» **REQUEST**
Look for "shown" in each line of the entries, and return the matching lines.

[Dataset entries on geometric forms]
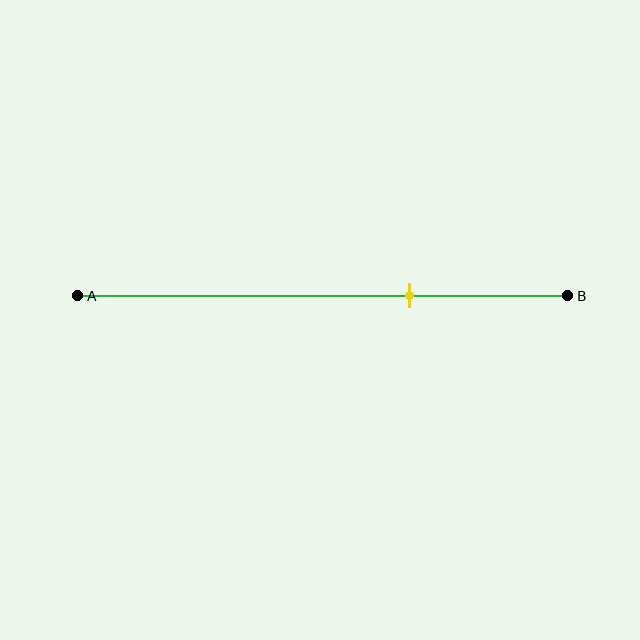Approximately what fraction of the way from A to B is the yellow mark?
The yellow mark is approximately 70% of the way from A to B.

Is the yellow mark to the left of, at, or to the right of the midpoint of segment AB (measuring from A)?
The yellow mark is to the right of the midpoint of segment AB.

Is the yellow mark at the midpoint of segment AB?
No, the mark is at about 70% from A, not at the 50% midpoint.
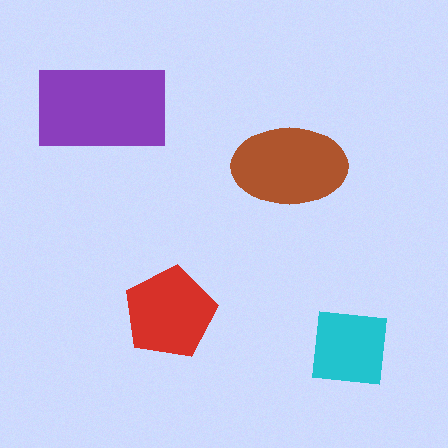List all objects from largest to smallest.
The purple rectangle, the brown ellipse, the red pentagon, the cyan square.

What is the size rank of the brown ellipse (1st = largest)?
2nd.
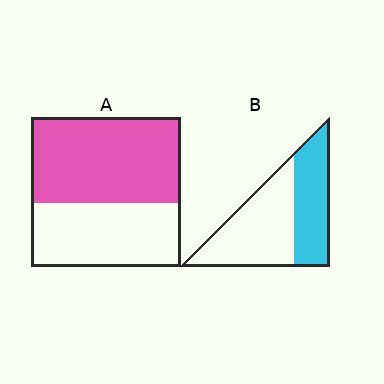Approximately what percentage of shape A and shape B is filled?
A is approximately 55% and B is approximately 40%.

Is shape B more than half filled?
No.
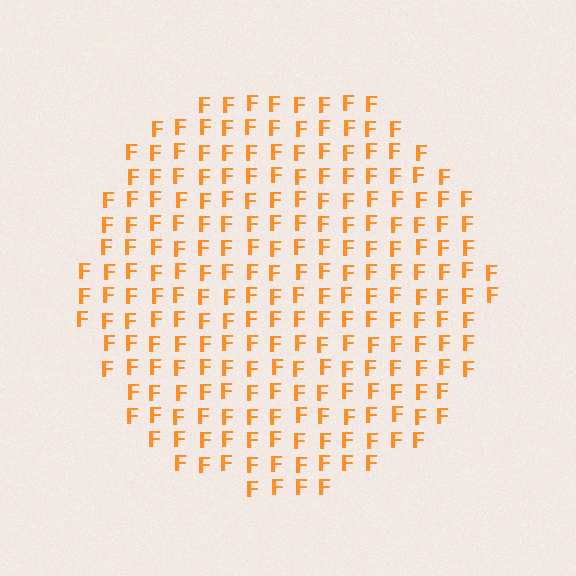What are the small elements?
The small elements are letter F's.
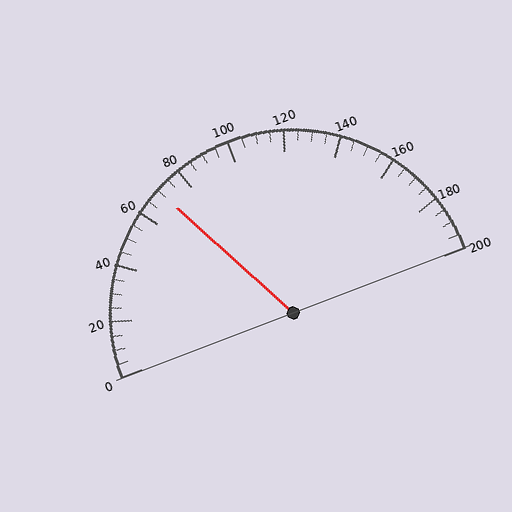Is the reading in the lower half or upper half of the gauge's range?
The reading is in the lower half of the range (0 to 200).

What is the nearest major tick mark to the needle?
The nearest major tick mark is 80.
==
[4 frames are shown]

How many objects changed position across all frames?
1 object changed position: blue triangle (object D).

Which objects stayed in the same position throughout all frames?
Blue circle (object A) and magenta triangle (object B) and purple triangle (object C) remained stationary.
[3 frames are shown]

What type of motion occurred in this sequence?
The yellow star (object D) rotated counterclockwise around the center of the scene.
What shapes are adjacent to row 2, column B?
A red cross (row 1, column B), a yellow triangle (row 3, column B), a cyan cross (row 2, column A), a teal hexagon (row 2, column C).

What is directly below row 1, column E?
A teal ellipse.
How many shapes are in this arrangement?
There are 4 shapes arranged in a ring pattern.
---
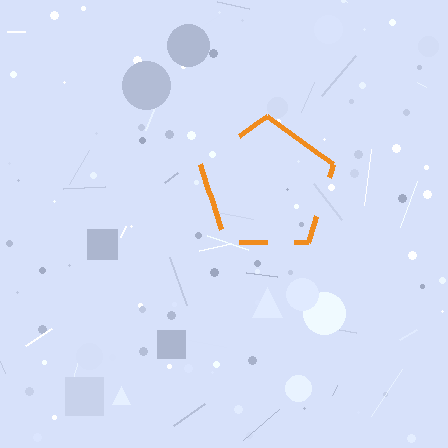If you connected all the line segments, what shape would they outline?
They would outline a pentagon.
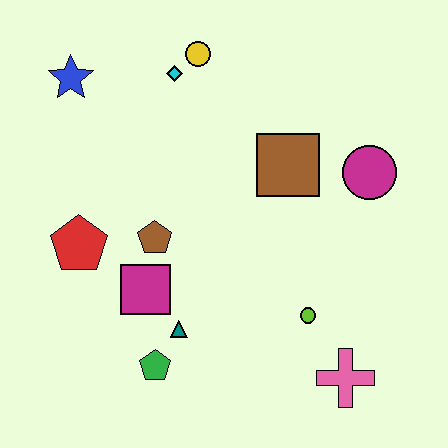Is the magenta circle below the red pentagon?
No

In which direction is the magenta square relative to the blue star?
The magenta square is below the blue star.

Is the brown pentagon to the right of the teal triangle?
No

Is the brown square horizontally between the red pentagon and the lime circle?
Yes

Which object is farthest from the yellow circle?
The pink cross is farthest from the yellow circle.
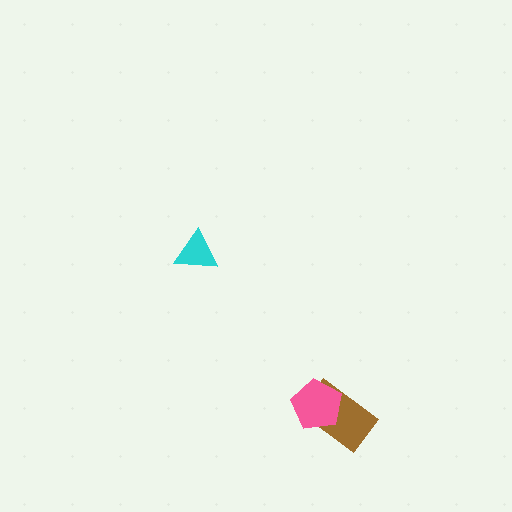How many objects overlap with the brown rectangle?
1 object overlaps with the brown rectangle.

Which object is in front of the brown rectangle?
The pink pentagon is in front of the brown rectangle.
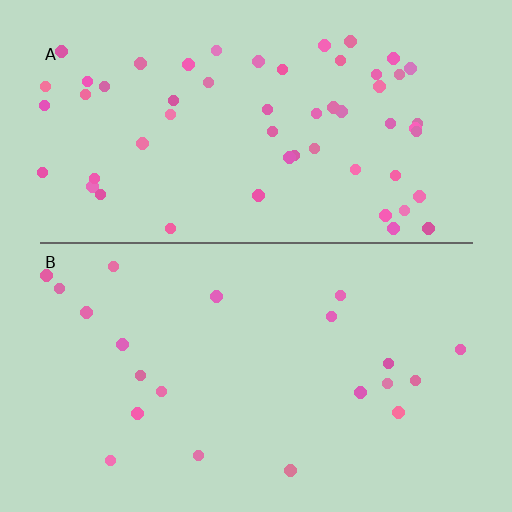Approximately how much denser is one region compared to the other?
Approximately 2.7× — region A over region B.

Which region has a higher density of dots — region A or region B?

» **SOLUTION BELOW**
[4 frames are shown]
[3 frames are shown]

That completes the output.